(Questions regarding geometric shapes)
+++
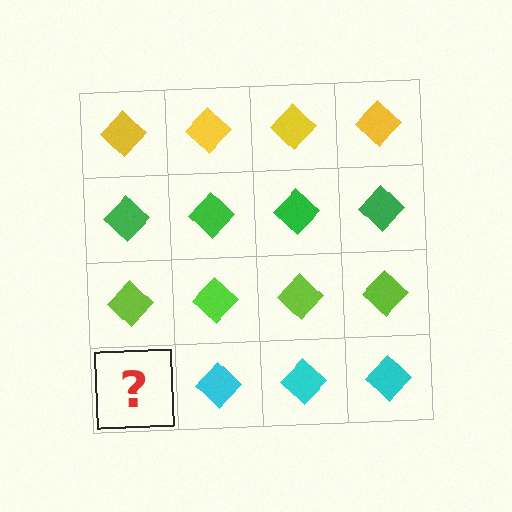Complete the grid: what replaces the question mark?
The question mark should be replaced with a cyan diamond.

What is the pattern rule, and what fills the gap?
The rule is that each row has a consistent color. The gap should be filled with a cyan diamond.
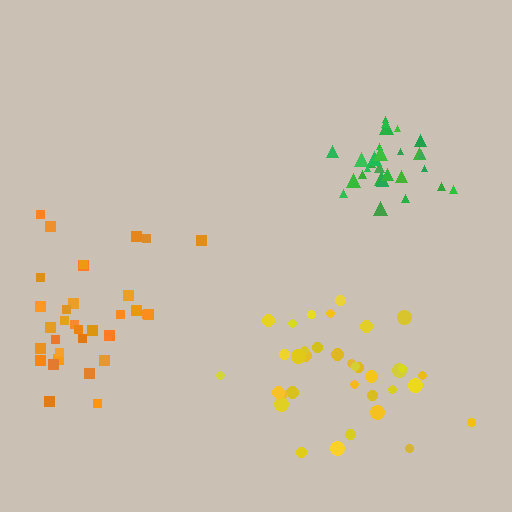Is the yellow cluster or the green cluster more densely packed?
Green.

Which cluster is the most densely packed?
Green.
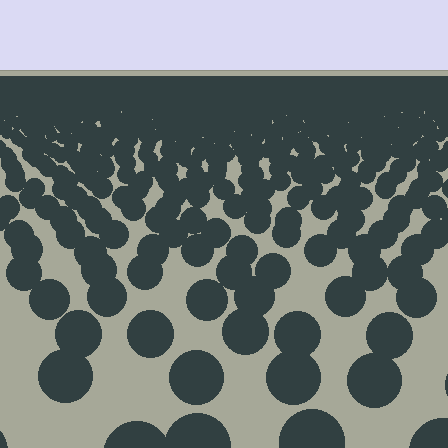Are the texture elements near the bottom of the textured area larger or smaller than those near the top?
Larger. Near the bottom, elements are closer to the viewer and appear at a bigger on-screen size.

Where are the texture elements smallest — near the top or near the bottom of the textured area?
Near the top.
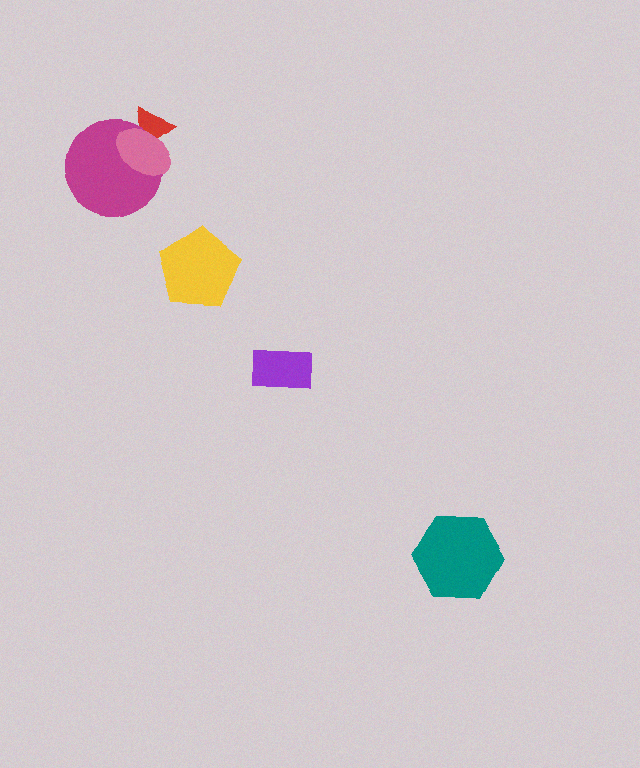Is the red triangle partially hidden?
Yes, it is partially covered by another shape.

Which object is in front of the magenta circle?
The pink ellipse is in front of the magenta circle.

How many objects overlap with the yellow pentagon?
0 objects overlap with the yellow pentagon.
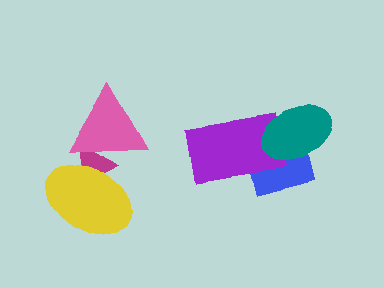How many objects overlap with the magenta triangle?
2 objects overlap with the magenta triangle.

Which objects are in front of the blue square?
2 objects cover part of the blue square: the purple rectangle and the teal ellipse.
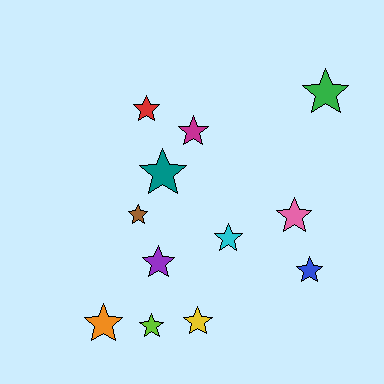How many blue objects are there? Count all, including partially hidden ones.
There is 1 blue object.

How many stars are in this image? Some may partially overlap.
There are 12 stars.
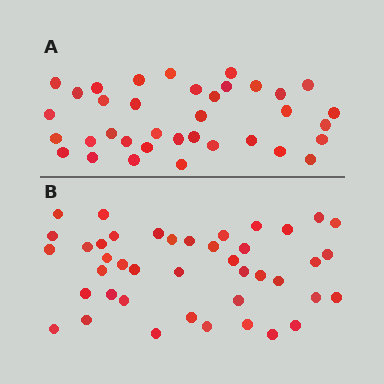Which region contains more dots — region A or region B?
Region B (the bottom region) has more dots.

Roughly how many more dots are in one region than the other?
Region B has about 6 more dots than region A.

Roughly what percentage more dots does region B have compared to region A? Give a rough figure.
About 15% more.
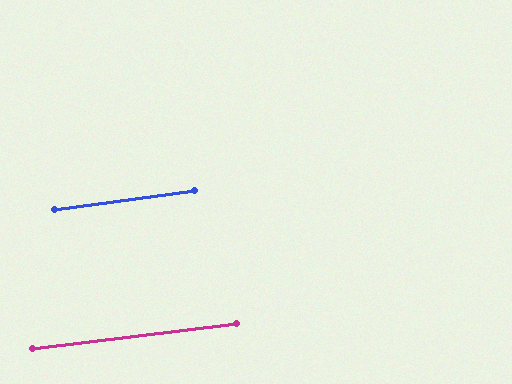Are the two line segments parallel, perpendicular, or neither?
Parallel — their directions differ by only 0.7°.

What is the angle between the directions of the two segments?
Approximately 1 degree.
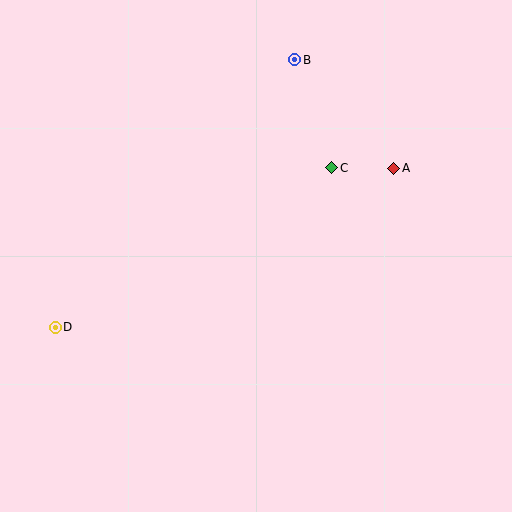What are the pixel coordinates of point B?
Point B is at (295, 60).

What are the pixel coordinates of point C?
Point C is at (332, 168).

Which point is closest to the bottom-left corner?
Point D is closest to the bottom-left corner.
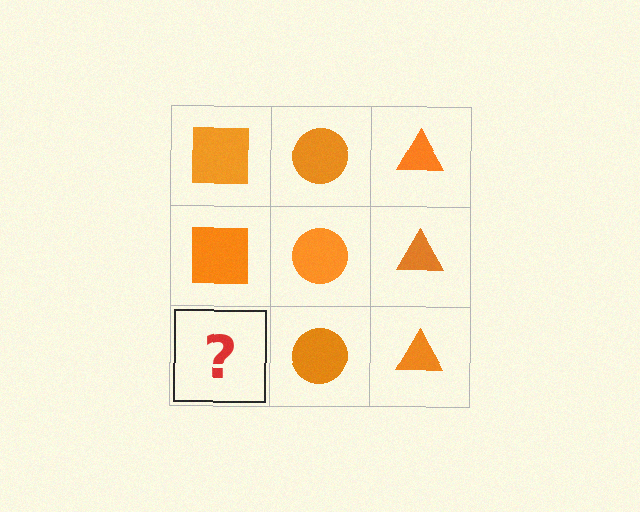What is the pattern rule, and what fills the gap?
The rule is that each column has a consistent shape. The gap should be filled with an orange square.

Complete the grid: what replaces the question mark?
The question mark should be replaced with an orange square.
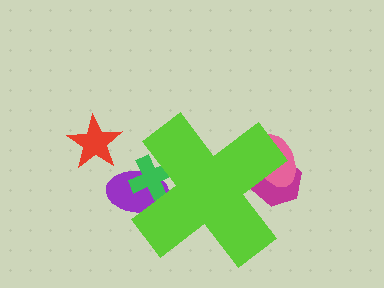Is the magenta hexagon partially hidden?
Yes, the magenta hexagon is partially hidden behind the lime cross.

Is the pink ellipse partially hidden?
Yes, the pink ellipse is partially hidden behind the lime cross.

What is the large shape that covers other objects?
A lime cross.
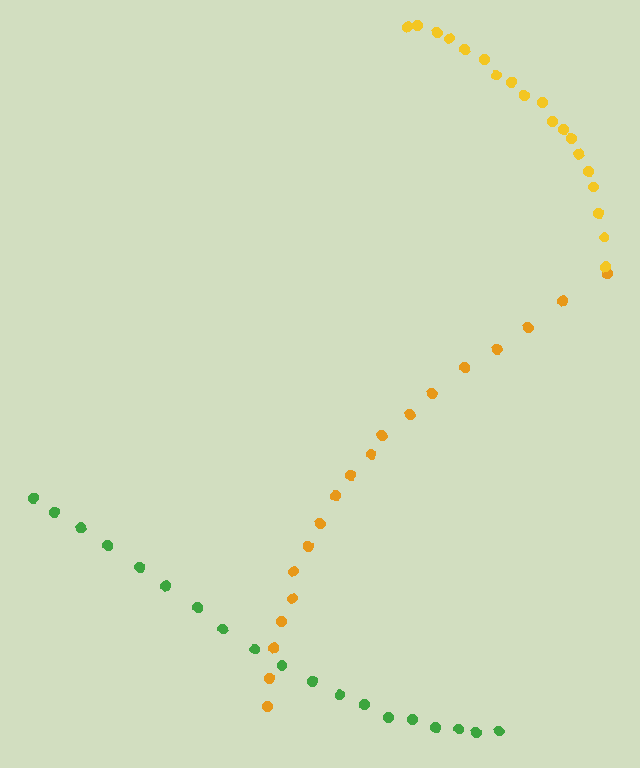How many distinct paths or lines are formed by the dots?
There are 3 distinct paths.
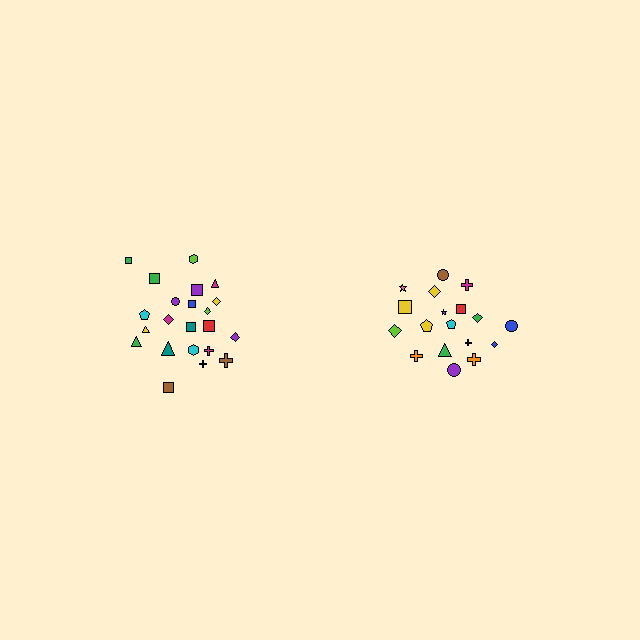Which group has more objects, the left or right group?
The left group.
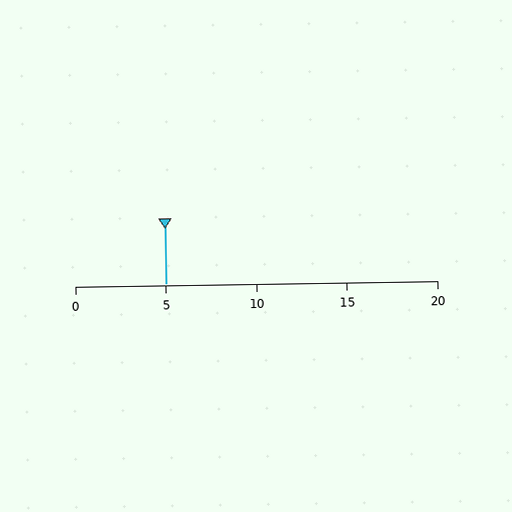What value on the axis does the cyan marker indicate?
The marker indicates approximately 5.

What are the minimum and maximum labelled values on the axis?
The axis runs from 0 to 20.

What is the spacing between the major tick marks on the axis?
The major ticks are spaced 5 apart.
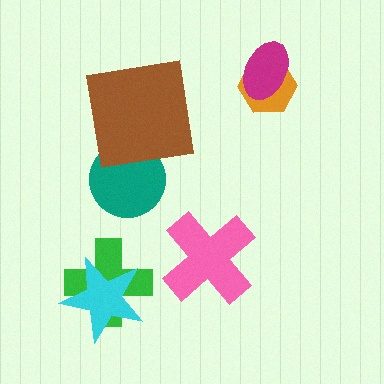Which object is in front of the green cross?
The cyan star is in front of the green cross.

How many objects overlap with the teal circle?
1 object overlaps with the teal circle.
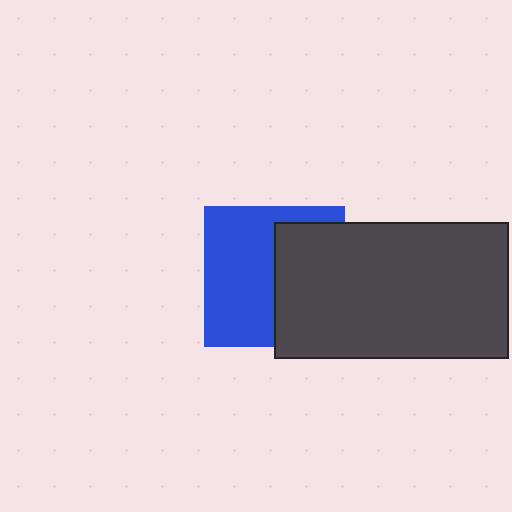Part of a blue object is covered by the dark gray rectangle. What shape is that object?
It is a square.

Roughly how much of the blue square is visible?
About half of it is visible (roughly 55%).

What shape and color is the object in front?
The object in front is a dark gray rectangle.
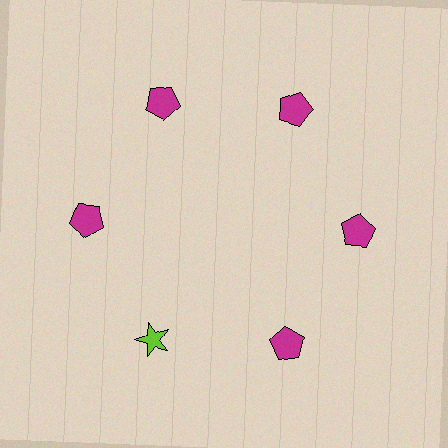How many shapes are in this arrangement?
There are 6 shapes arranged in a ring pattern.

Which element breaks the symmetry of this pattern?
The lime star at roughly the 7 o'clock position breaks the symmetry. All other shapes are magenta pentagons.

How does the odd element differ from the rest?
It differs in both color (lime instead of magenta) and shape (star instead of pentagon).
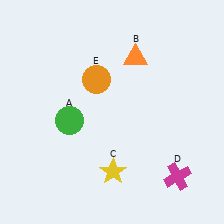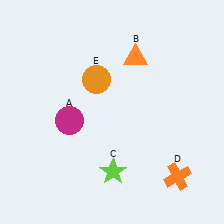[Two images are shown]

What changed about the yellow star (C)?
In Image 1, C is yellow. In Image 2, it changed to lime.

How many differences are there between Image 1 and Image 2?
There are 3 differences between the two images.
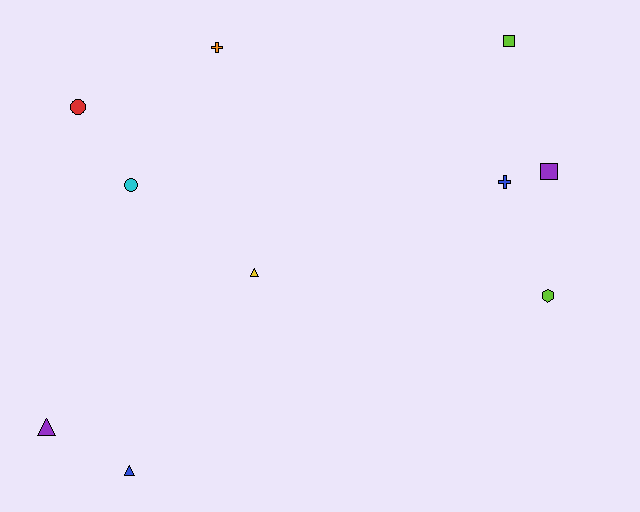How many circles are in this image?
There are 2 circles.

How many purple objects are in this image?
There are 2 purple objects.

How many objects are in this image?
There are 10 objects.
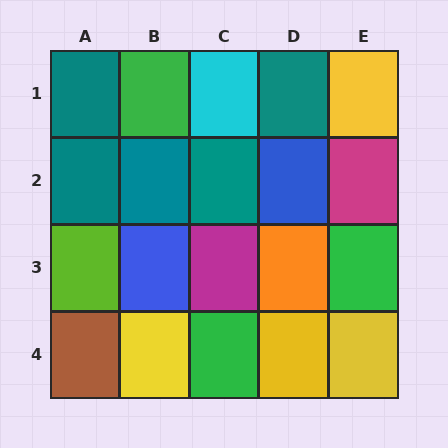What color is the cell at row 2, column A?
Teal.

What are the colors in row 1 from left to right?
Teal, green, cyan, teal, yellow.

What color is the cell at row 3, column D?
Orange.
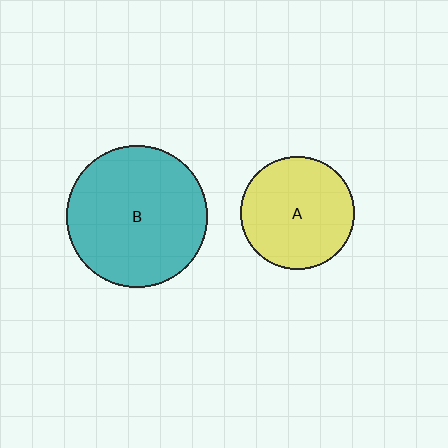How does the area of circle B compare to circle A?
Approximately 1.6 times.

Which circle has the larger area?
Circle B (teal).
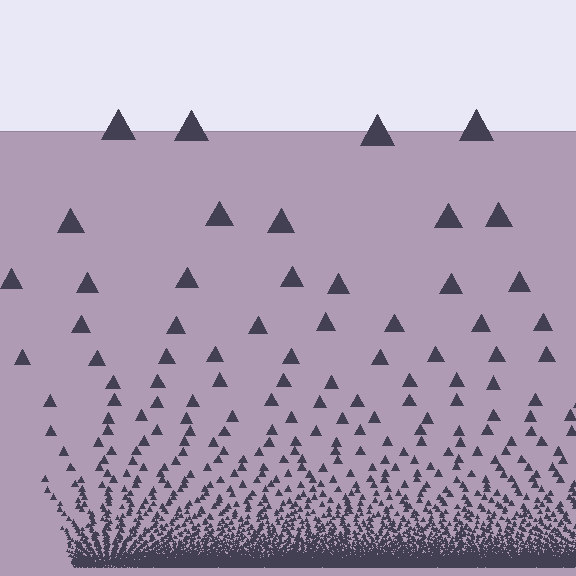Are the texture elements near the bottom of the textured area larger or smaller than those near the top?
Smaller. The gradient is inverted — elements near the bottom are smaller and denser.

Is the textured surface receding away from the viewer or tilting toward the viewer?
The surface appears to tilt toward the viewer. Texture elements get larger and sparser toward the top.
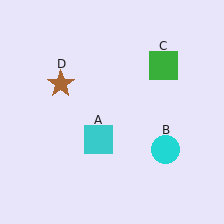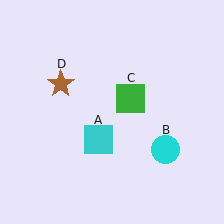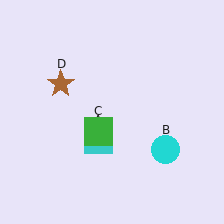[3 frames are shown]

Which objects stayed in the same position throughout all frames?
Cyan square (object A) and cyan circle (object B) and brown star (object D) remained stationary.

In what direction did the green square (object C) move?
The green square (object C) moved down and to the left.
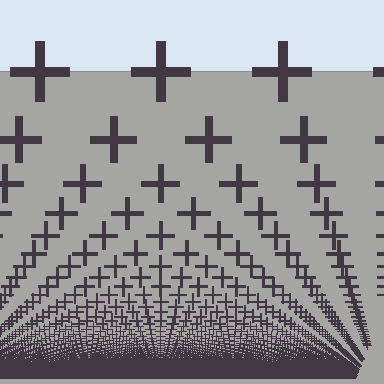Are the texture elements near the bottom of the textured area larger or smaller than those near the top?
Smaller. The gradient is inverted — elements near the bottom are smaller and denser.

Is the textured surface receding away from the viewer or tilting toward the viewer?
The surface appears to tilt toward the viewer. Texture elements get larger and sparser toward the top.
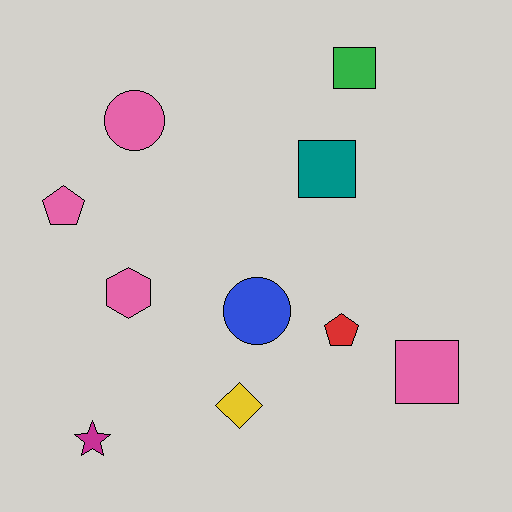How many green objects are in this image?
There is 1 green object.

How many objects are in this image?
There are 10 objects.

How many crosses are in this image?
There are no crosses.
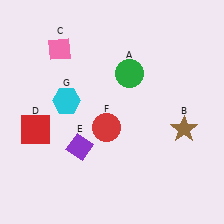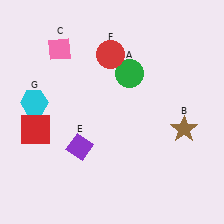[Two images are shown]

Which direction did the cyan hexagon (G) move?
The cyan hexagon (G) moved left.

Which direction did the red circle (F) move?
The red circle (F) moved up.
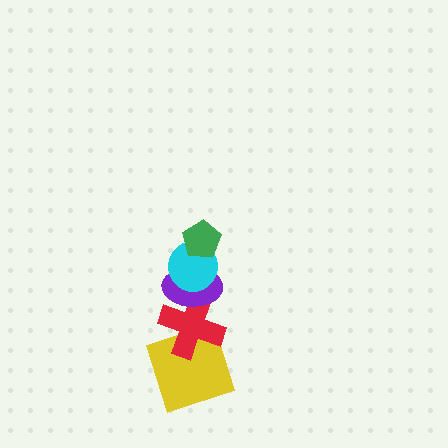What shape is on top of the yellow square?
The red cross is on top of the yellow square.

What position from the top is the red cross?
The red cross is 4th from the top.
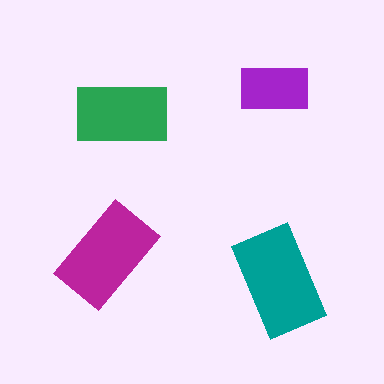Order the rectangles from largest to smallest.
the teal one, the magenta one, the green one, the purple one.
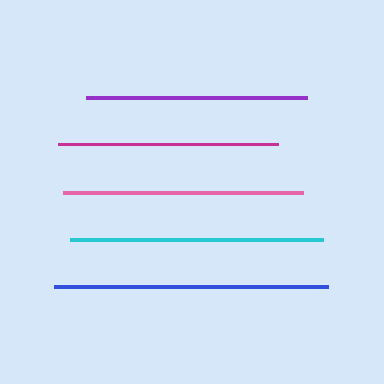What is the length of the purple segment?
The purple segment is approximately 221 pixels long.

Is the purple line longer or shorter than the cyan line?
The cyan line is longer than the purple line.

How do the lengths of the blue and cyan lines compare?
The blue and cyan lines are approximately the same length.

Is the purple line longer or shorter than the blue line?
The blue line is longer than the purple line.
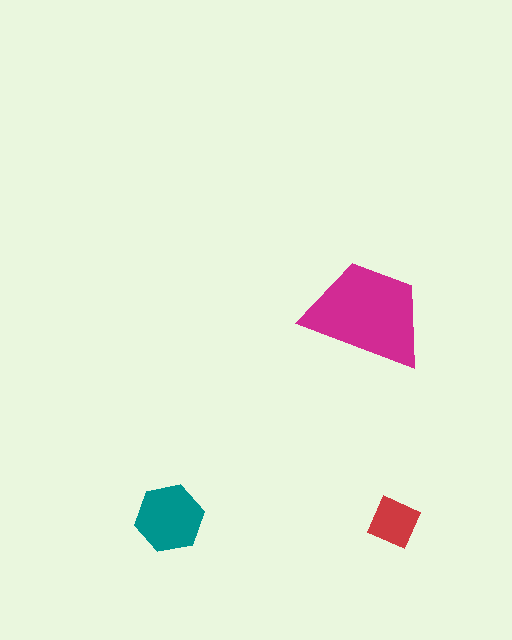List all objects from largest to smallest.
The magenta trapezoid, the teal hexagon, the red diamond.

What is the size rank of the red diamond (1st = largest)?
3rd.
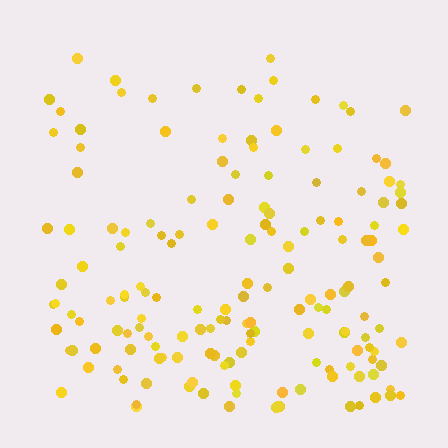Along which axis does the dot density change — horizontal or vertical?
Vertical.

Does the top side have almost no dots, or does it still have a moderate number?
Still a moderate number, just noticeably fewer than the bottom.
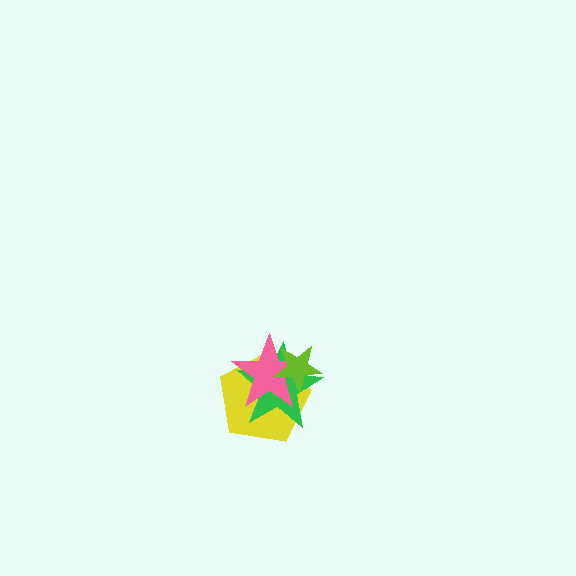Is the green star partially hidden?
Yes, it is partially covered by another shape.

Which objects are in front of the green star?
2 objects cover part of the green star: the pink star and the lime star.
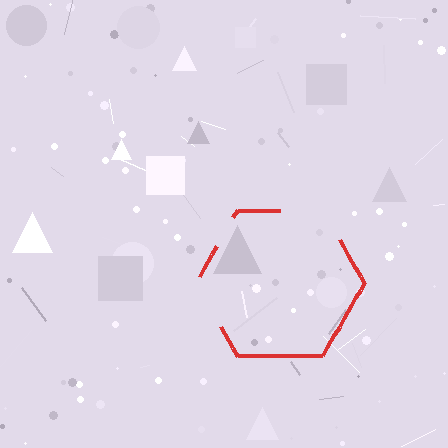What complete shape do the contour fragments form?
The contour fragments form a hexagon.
+++
Beginning with the line above that contains "How does the odd" and finishing with the line that contains "[3 frames are shown]", print those lines exactly and only. Skip all pictures.

How does the odd element differ from the rest?
It differs in both color (lime instead of magenta) and shape (star instead of pentagon).
[Two images are shown]

What changed about the yellow star (C)?
In Image 1, C is yellow. In Image 2, it changed to lime.

How many differences are there between Image 1 and Image 2?
There are 3 differences between the two images.
How many circles are in this image?
There are 2 circles.

How many purple objects are in this image?
There are 2 purple objects.

How many objects are in this image?
There are 10 objects.
What color is the cell at row 2, column A?
Teal.

What are the colors in row 1 from left to right?
Teal, green, cyan, teal, yellow.

What color is the cell at row 3, column D?
Orange.
How does the area of circle B compare to circle A?
Approximately 1.6 times.

Which circle has the larger area?
Circle B (teal).
Are the texture elements near the bottom of the textured area larger or smaller than those near the top?
Smaller. The gradient is inverted — elements near the bottom are smaller and denser.

Is the textured surface receding away from the viewer or tilting toward the viewer?
The surface appears to tilt toward the viewer. Texture elements get larger and sparser toward the top.
[3 frames are shown]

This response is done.